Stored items
┄┄┄┄┄┄

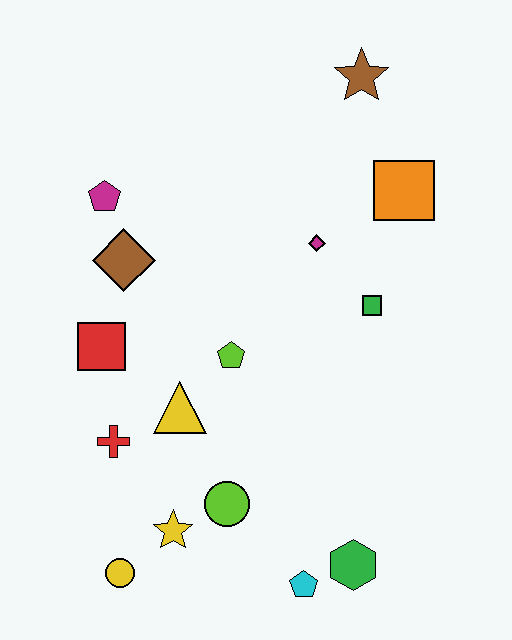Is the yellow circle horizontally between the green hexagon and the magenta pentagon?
Yes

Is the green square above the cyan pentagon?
Yes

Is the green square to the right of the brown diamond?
Yes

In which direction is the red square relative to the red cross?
The red square is above the red cross.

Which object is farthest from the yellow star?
The brown star is farthest from the yellow star.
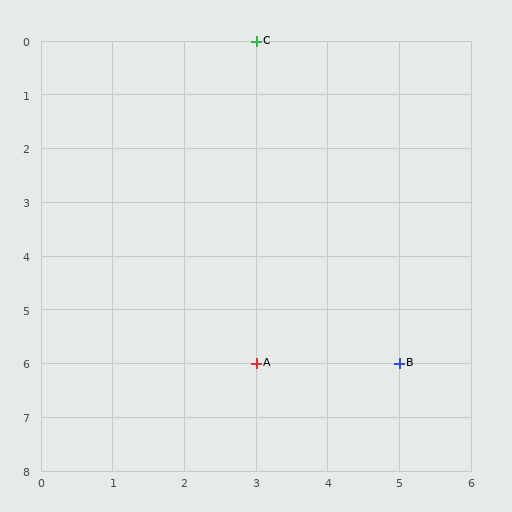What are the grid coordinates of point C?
Point C is at grid coordinates (3, 0).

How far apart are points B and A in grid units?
Points B and A are 2 columns apart.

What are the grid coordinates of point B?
Point B is at grid coordinates (5, 6).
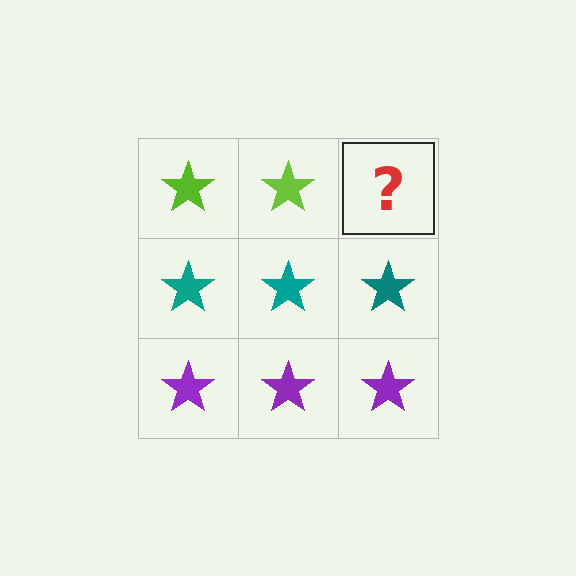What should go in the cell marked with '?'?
The missing cell should contain a lime star.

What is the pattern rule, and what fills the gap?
The rule is that each row has a consistent color. The gap should be filled with a lime star.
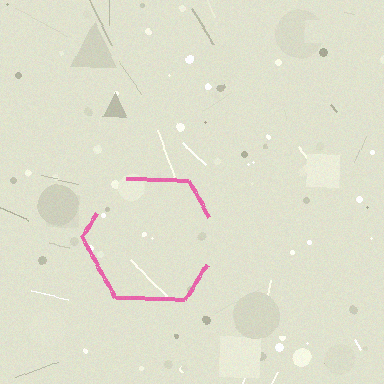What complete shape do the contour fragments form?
The contour fragments form a hexagon.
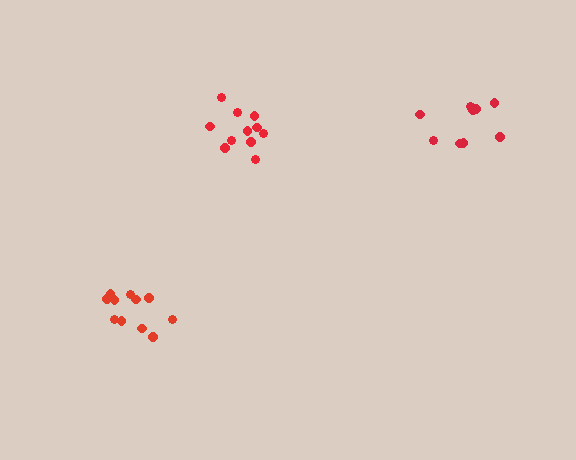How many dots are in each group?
Group 1: 10 dots, Group 2: 11 dots, Group 3: 11 dots (32 total).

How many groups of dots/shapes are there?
There are 3 groups.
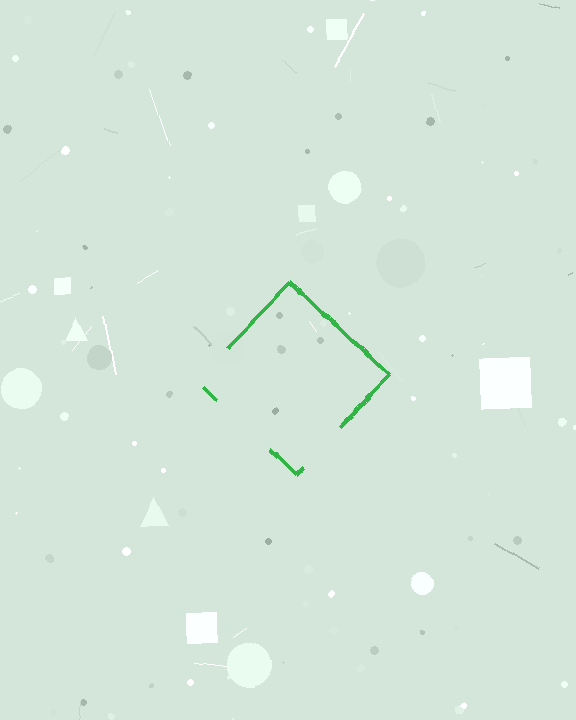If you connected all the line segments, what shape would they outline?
They would outline a diamond.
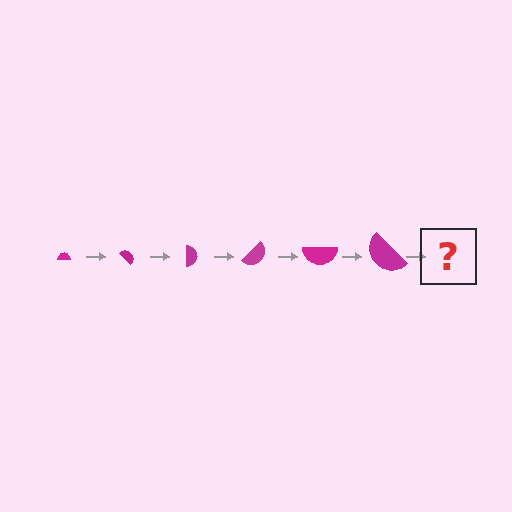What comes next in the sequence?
The next element should be a semicircle, larger than the previous one and rotated 270 degrees clockwise from the start.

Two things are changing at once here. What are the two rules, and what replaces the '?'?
The two rules are that the semicircle grows larger each step and it rotates 45 degrees clockwise each step. The '?' should be a semicircle, larger than the previous one and rotated 270 degrees clockwise from the start.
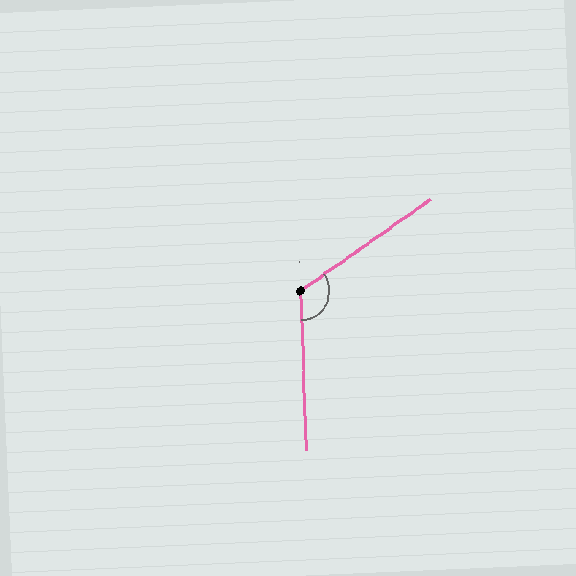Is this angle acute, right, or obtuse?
It is obtuse.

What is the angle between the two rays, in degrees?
Approximately 123 degrees.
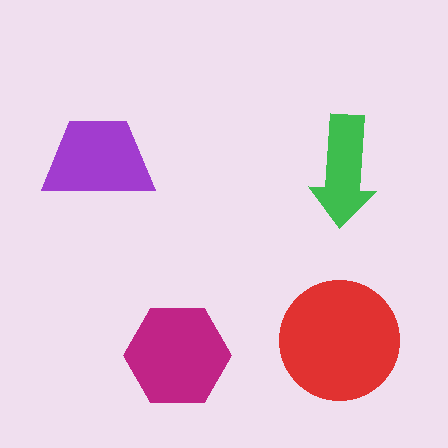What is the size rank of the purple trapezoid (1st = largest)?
3rd.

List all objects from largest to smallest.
The red circle, the magenta hexagon, the purple trapezoid, the green arrow.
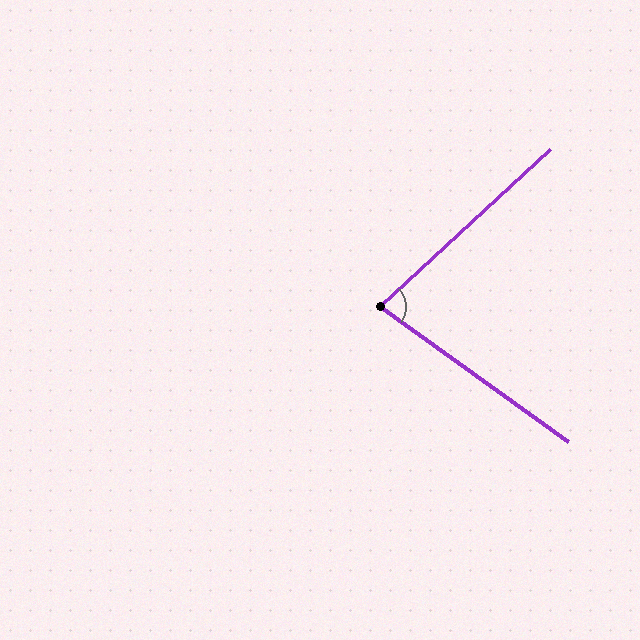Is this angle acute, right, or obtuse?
It is acute.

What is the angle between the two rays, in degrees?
Approximately 79 degrees.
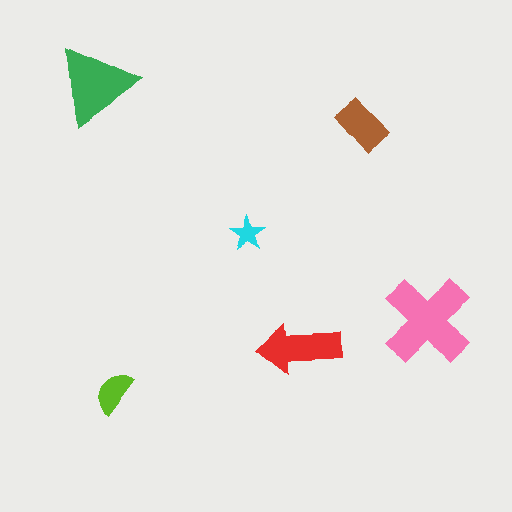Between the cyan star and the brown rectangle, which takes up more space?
The brown rectangle.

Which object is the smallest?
The cyan star.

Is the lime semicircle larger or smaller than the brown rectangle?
Smaller.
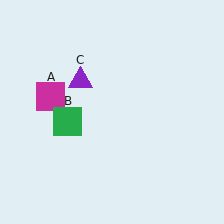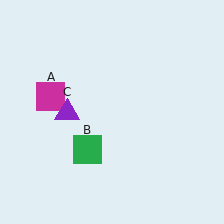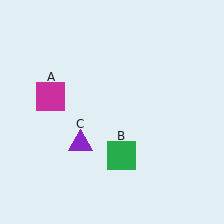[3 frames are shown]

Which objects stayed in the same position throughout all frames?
Magenta square (object A) remained stationary.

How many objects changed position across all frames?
2 objects changed position: green square (object B), purple triangle (object C).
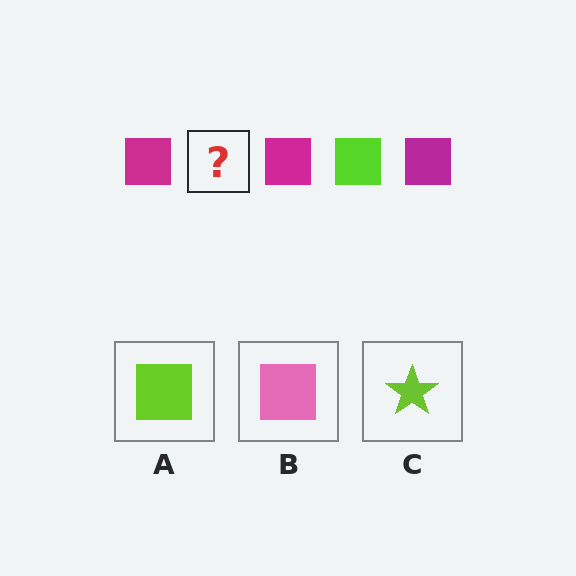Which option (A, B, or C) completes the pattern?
A.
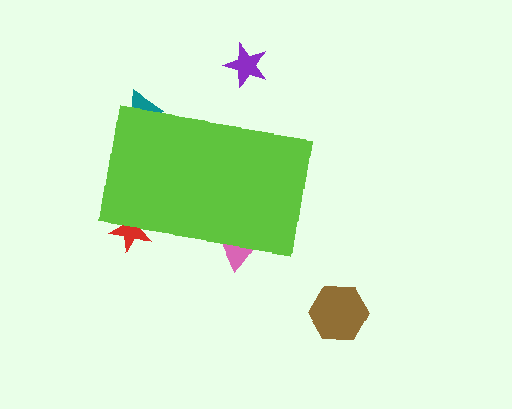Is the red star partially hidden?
Yes, the red star is partially hidden behind the lime rectangle.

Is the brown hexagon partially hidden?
No, the brown hexagon is fully visible.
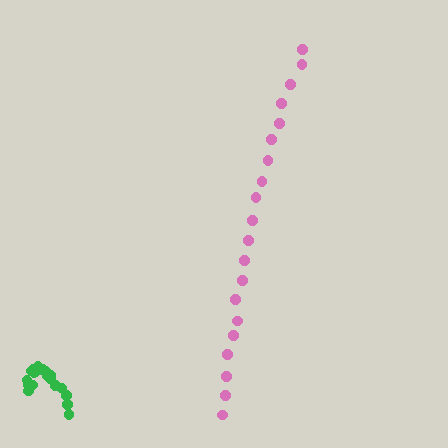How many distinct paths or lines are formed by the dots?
There are 2 distinct paths.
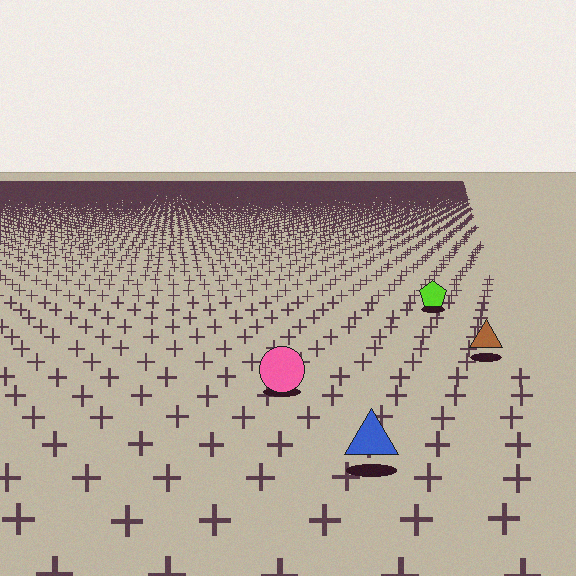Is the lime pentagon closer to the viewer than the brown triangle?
No. The brown triangle is closer — you can tell from the texture gradient: the ground texture is coarser near it.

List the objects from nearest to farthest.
From nearest to farthest: the blue triangle, the pink circle, the brown triangle, the lime pentagon.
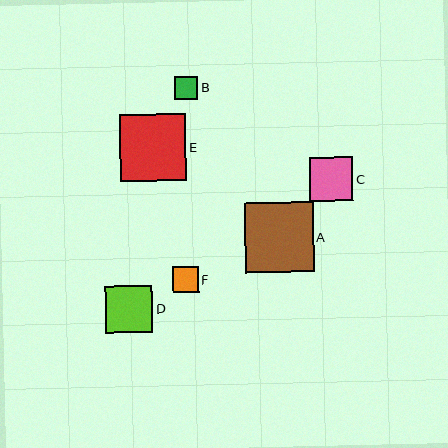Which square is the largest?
Square A is the largest with a size of approximately 69 pixels.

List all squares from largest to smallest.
From largest to smallest: A, E, D, C, F, B.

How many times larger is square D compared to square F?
Square D is approximately 1.8 times the size of square F.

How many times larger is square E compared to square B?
Square E is approximately 2.9 times the size of square B.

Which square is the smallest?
Square B is the smallest with a size of approximately 23 pixels.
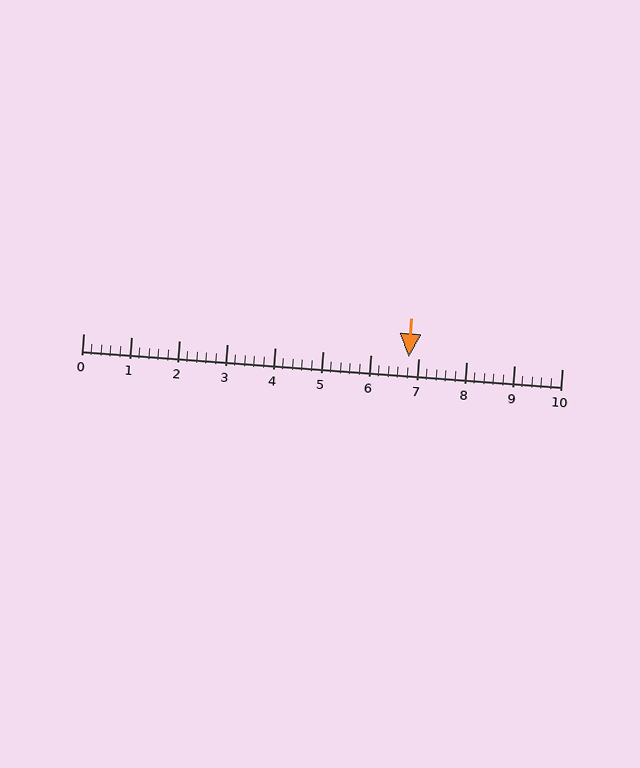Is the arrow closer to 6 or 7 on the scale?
The arrow is closer to 7.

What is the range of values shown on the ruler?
The ruler shows values from 0 to 10.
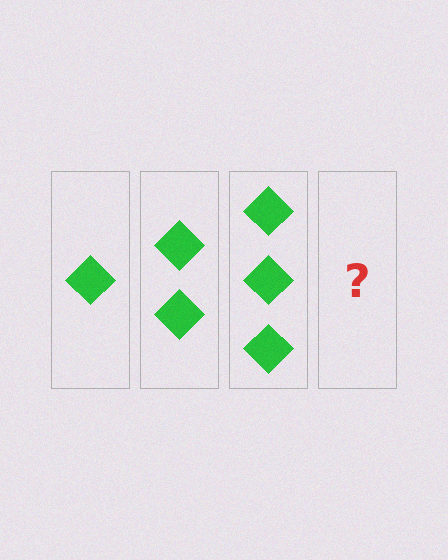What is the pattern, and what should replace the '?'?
The pattern is that each step adds one more diamond. The '?' should be 4 diamonds.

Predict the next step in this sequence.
The next step is 4 diamonds.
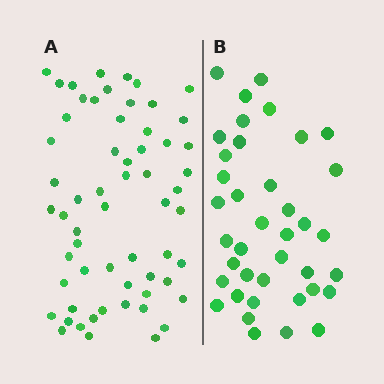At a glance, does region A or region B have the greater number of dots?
Region A (the left region) has more dots.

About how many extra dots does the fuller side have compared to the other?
Region A has approximately 20 more dots than region B.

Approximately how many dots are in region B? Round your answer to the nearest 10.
About 40 dots. (The exact count is 39, which rounds to 40.)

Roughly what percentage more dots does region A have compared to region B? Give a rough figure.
About 55% more.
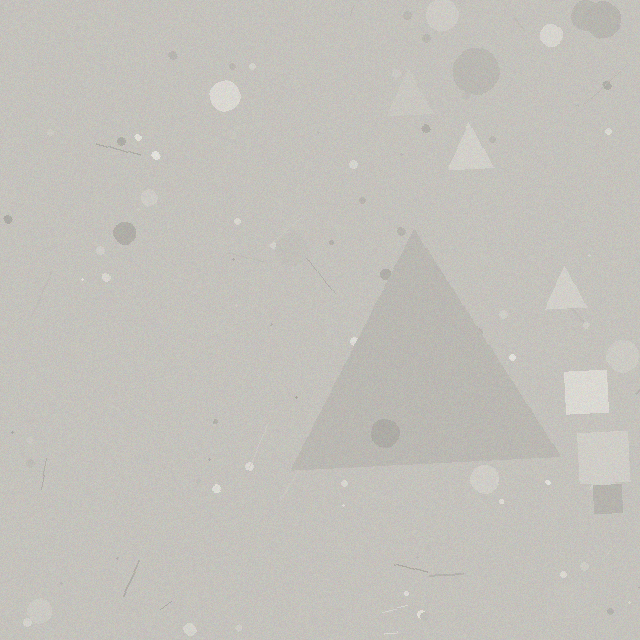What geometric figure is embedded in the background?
A triangle is embedded in the background.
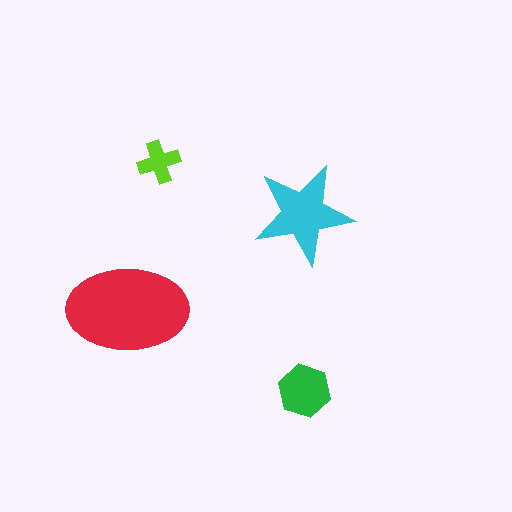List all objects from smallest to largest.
The lime cross, the green hexagon, the cyan star, the red ellipse.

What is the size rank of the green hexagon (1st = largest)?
3rd.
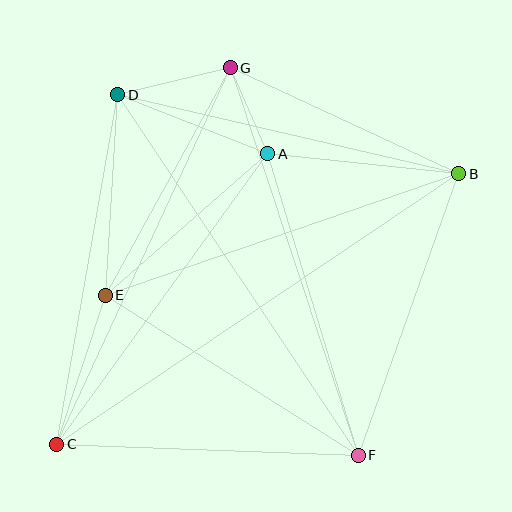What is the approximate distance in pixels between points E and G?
The distance between E and G is approximately 259 pixels.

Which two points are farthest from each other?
Points B and C are farthest from each other.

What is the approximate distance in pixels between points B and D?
The distance between B and D is approximately 350 pixels.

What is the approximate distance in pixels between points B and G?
The distance between B and G is approximately 252 pixels.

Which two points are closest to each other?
Points A and G are closest to each other.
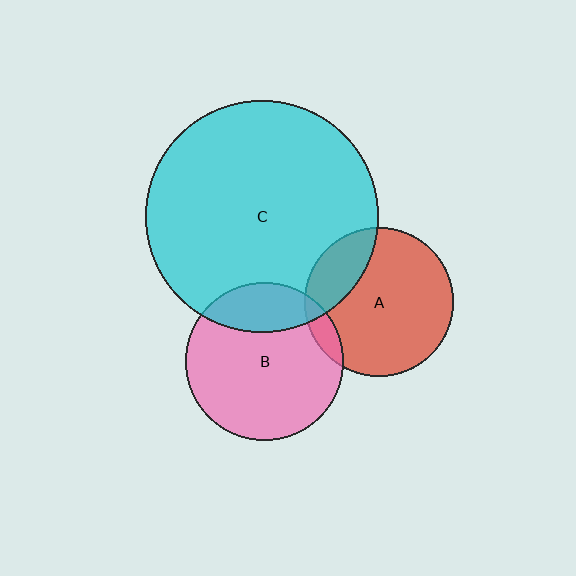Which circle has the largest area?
Circle C (cyan).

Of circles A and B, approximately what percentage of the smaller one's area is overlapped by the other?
Approximately 10%.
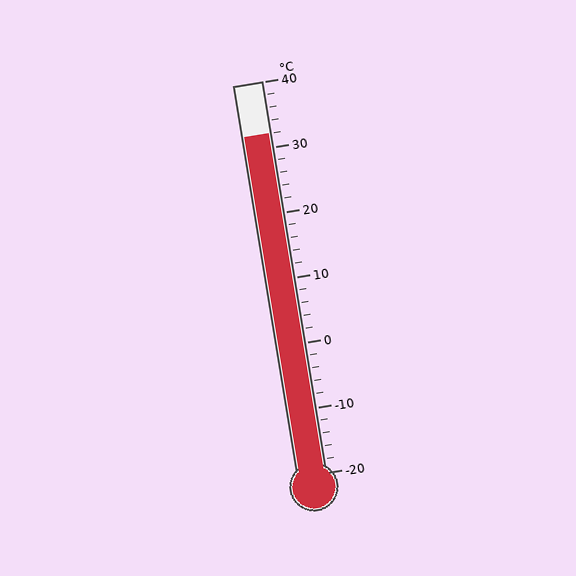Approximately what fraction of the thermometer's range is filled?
The thermometer is filled to approximately 85% of its range.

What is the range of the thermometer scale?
The thermometer scale ranges from -20°C to 40°C.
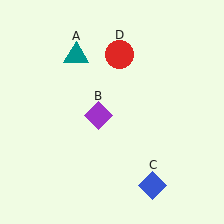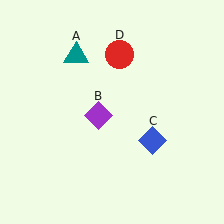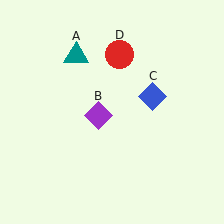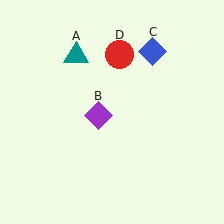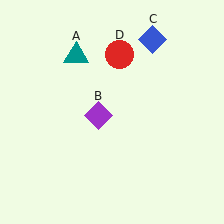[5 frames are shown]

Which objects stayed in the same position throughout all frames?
Teal triangle (object A) and purple diamond (object B) and red circle (object D) remained stationary.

┄┄┄┄┄┄

• _Your instructions_:
Write out the full listing verbatim, excluding its pictures.

• _Reply_:
Is the yellow circle horizontally between the green hexagon and the magenta pentagon?
Yes

Is the green square above the cyan pentagon?
Yes

Is the green square to the right of the brown diamond?
Yes

In which direction is the red square relative to the red cross?
The red square is above the red cross.

Which object is farthest from the yellow star?
The brown star is farthest from the yellow star.
What are the grid coordinates of point C?
Point C is at grid coordinates (3, 0).

How far apart are points B and A in grid units?
Points B and A are 2 columns apart.

What are the grid coordinates of point B?
Point B is at grid coordinates (5, 6).
What should go in the cell marked with '?'?
The missing cell should contain a lime star.

What is the pattern rule, and what fills the gap?
The rule is that each row has a consistent color. The gap should be filled with a lime star.
What complete shape do the contour fragments form?
The contour fragments form a hexagon.
How many dots are in each group?
Group 1: 10 dots, Group 2: 11 dots, Group 3: 11 dots (32 total).

How many groups of dots/shapes are there?
There are 3 groups.
If you connected all the line segments, what shape would they outline?
They would outline a diamond.
What comes next in the sequence?
The next element should be a semicircle, larger than the previous one and rotated 270 degrees clockwise from the start.

Two things are changing at once here. What are the two rules, and what replaces the '?'?
The two rules are that the semicircle grows larger each step and it rotates 45 degrees clockwise each step. The '?' should be a semicircle, larger than the previous one and rotated 270 degrees clockwise from the start.
Is this angle acute, right, or obtuse?
It is obtuse.

What is the angle between the two rays, in degrees?
Approximately 123 degrees.
What is the size rank of the purple trapezoid (1st = largest)?
3rd.

List all objects from largest to smallest.
The red circle, the magenta hexagon, the purple trapezoid, the green arrow.
Is this angle acute, right, or obtuse?
It is acute.

What is the angle between the two rays, in degrees?
Approximately 79 degrees.
Between the cyan star and the brown rectangle, which takes up more space?
The brown rectangle.

Which object is the smallest?
The cyan star.

Is the lime semicircle larger or smaller than the brown rectangle?
Smaller.
[3 frames are shown]

Which objects stayed in the same position throughout all frames?
Magenta square (object A) remained stationary.

How many objects changed position across all frames?
2 objects changed position: green square (object B), purple triangle (object C).
Which option (A, B, or C) completes the pattern?
A.
Is the red star partially hidden?
Yes, the red star is partially hidden behind the lime rectangle.

Is the brown hexagon partially hidden?
No, the brown hexagon is fully visible.
How many distinct paths or lines are formed by the dots?
There are 2 distinct paths.
Is the lime pentagon closer to the viewer than the brown triangle?
No. The brown triangle is closer — you can tell from the texture gradient: the ground texture is coarser near it.

List the objects from nearest to farthest.
From nearest to farthest: the blue triangle, the pink circle, the brown triangle, the lime pentagon.
Which square is the largest?
Square A is the largest with a size of approximately 69 pixels.

List all squares from largest to smallest.
From largest to smallest: A, E, D, C, F, B.

How many times larger is square D compared to square F?
Square D is approximately 1.8 times the size of square F.

How many times larger is square E compared to square B?
Square E is approximately 2.9 times the size of square B.

Which square is the smallest?
Square B is the smallest with a size of approximately 23 pixels.
Is the arrow closer to 6 or 7 on the scale?
The arrow is closer to 7.

What is the range of values shown on the ruler?
The ruler shows values from 0 to 10.
What is the pattern, and what should replace the '?'?
The pattern is that each step adds one more diamond. The '?' should be 4 diamonds.

Predict the next step in this sequence.
The next step is 4 diamonds.
At a glance, does region A or region B have the greater number of dots?
Region A (the left region) has more dots.

About how many extra dots does the fuller side have compared to the other?
Region A has approximately 20 more dots than region B.

Approximately how many dots are in region B? Round your answer to the nearest 10.
About 40 dots. (The exact count is 39, which rounds to 40.)

Roughly what percentage more dots does region A have compared to region B? Give a rough figure.
About 55% more.
What geometric figure is embedded in the background?
A triangle is embedded in the background.
List all objects from smallest to largest.
The lime cross, the green hexagon, the cyan star, the red ellipse.

What is the size rank of the green hexagon (1st = largest)?
3rd.
What is the approximate distance in pixels between points E and G?
The distance between E and G is approximately 259 pixels.

Which two points are farthest from each other?
Points B and C are farthest from each other.

What is the approximate distance in pixels between points B and D?
The distance between B and D is approximately 350 pixels.

What is the approximate distance in pixels between points B and G?
The distance between B and G is approximately 252 pixels.

Which two points are closest to each other?
Points A and G are closest to each other.
Which circle has the largest area?
Circle C (cyan).

Of circles A and B, approximately what percentage of the smaller one's area is overlapped by the other?
Approximately 10%.
Approximately what fraction of the thermometer's range is filled?
The thermometer is filled to approximately 85% of its range.

What is the range of the thermometer scale?
The thermometer scale ranges from -20°C to 40°C.
[5 frames are shown]

Which objects stayed in the same position throughout all frames?
Teal triangle (object A) and purple diamond (object B) and red circle (object D) remained stationary.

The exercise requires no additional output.